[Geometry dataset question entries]
--- begin ---

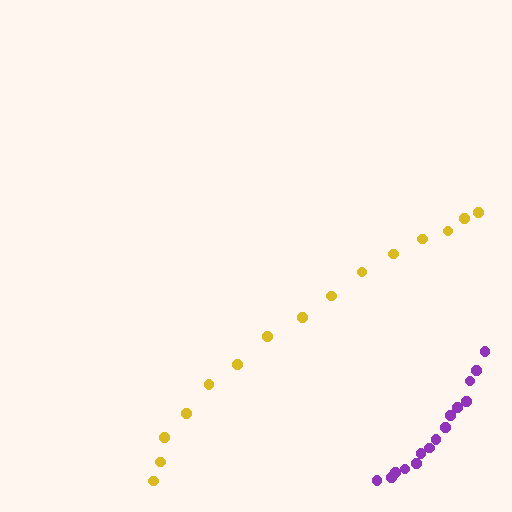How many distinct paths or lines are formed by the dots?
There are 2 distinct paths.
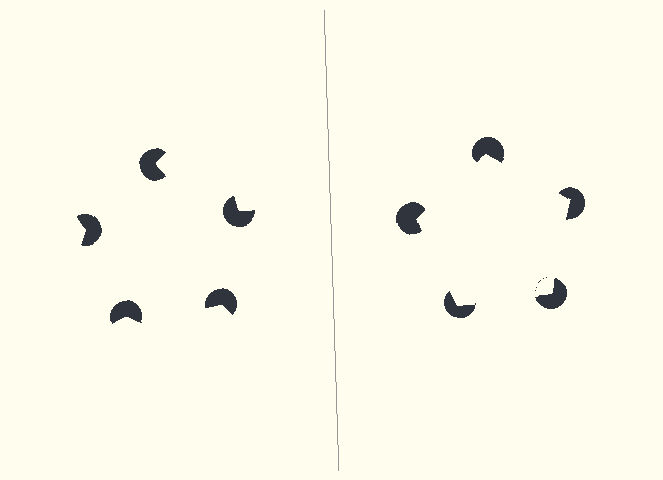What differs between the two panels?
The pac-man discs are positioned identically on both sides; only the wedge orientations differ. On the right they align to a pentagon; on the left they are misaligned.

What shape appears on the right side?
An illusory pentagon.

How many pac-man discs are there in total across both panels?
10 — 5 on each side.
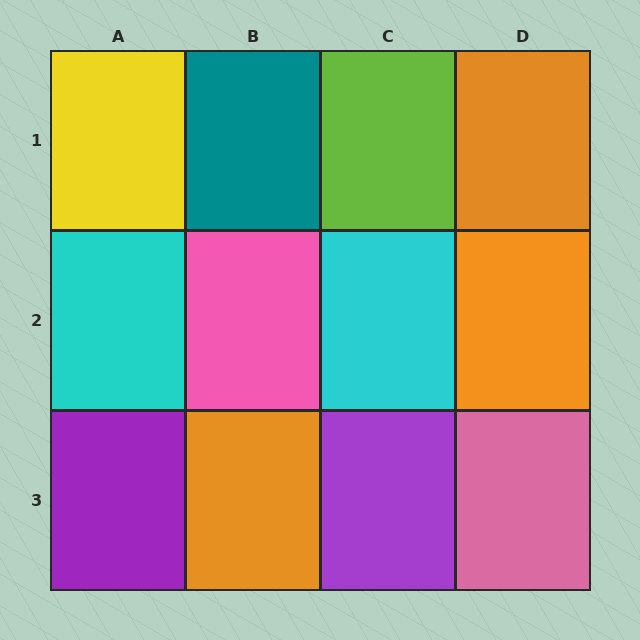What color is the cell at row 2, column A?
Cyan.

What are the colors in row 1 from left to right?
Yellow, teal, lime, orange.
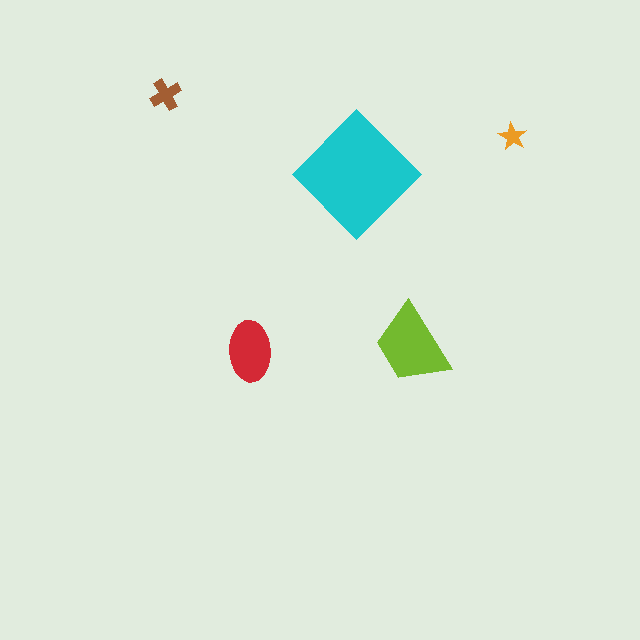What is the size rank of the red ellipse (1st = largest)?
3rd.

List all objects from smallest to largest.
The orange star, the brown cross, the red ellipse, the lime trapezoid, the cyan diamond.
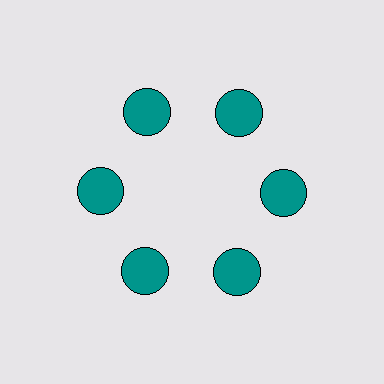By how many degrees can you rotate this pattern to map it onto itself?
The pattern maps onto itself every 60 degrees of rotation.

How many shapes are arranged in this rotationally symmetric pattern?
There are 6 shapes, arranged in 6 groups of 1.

--- end ---

### Task requirements
Give back each entry exactly as it appears, with no pictures.

### Complete answer
How many distinct paths or lines are formed by the dots?
There are 2 distinct paths.
What differs between the two panels?
The pac-man discs are positioned identically on both sides; only the wedge orientations differ. On the right they align to a pentagon; on the left they are misaligned.

What shape appears on the right side?
An illusory pentagon.

How many pac-man discs are there in total across both panels?
10 — 5 on each side.
What color is the cell at row 2, column A?
Cyan.

What are the colors in row 1 from left to right?
Yellow, teal, lime, orange.
What is the size rank of the red ellipse (1st = largest)?
3rd.

List all objects from smallest to largest.
The orange star, the brown cross, the red ellipse, the lime trapezoid, the cyan diamond.
By how many degrees can you rotate this pattern to map it onto itself?
The pattern maps onto itself every 60 degrees of rotation.

How many shapes are arranged in this rotationally symmetric pattern?
There are 6 shapes, arranged in 6 groups of 1.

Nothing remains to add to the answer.